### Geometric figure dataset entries
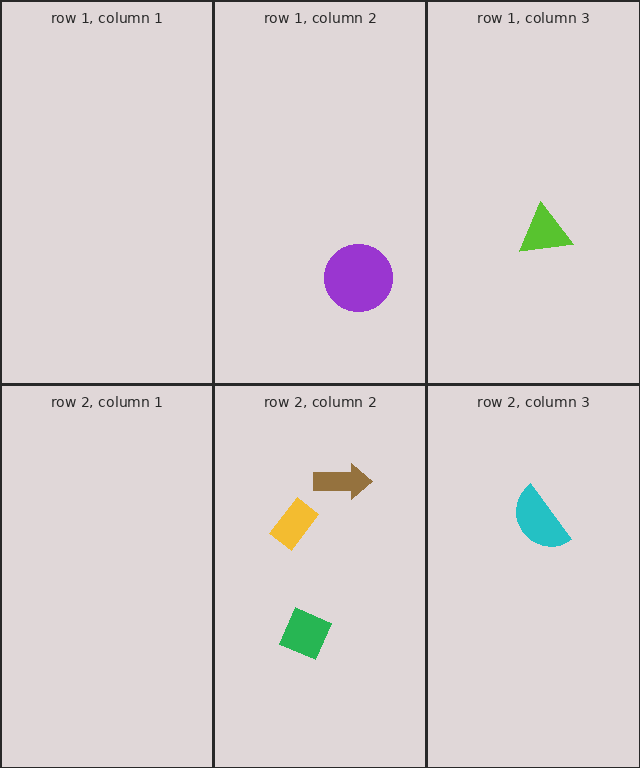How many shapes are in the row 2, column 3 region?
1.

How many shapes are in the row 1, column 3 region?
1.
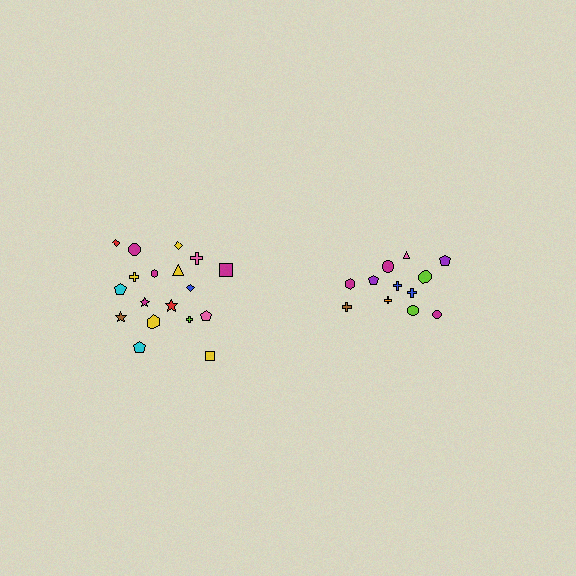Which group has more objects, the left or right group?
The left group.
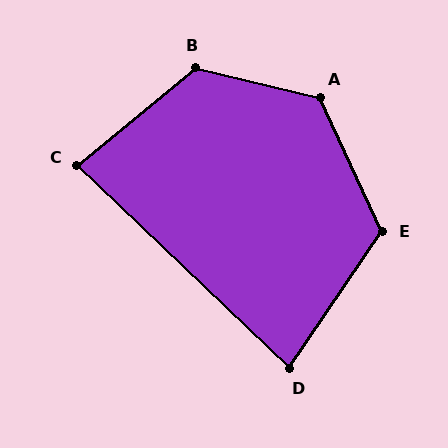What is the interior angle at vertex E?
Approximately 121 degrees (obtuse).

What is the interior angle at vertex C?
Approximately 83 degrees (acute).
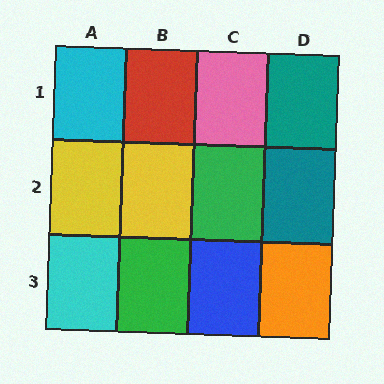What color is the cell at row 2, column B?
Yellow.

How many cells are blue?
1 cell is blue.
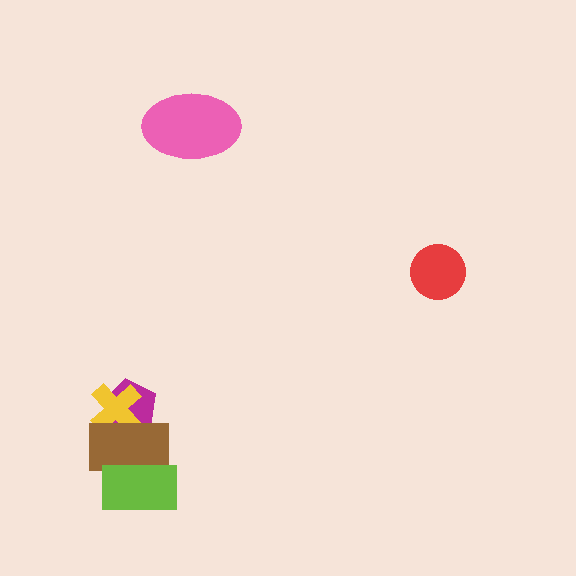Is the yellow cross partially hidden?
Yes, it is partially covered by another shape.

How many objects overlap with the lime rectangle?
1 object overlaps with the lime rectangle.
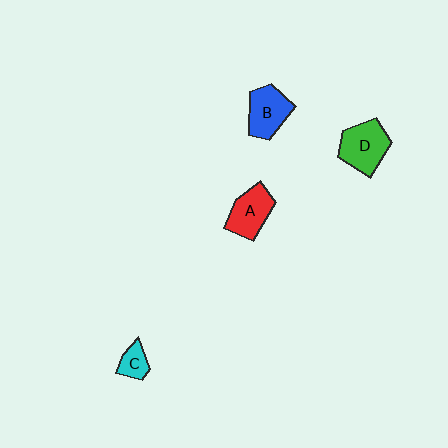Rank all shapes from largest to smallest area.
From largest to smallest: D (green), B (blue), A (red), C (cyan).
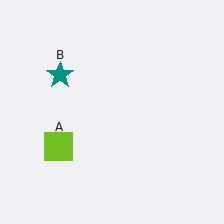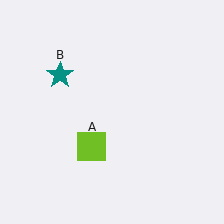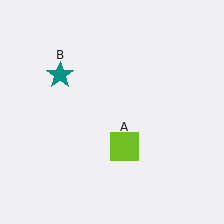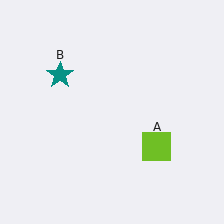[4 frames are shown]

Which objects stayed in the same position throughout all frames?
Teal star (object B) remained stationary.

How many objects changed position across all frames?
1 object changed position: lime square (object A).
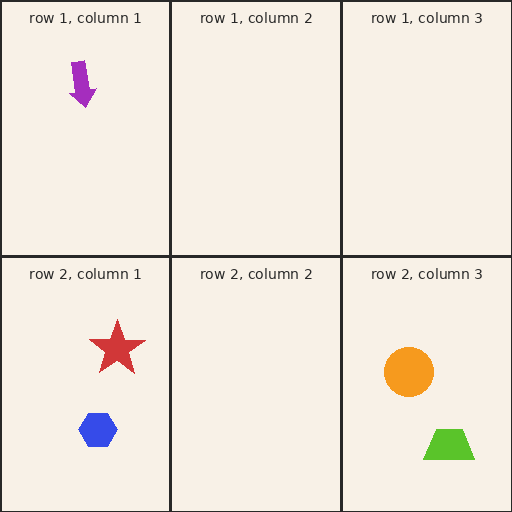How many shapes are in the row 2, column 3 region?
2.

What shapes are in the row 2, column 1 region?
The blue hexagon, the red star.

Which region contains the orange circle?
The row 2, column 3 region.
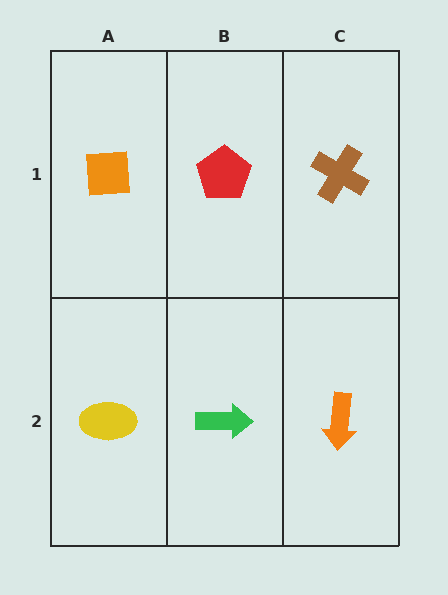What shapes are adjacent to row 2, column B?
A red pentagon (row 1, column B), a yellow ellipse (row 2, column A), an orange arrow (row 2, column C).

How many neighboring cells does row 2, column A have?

### Instructions for the task
Your answer must be the lines above from the one holding "Is the yellow cross partially hidden?" up to and including the one holding "[4 frames are shown]", exact and with no pictures.

### Task output
Is the yellow cross partially hidden?
Yes, it is partially covered by another shape.

How many objects overlap with the lime rectangle?
1 object overlaps with the lime rectangle.
Rank all shapes from largest to smallest area.
From largest to smallest: D (green), B (blue), A (red), C (cyan).
[4 frames are shown]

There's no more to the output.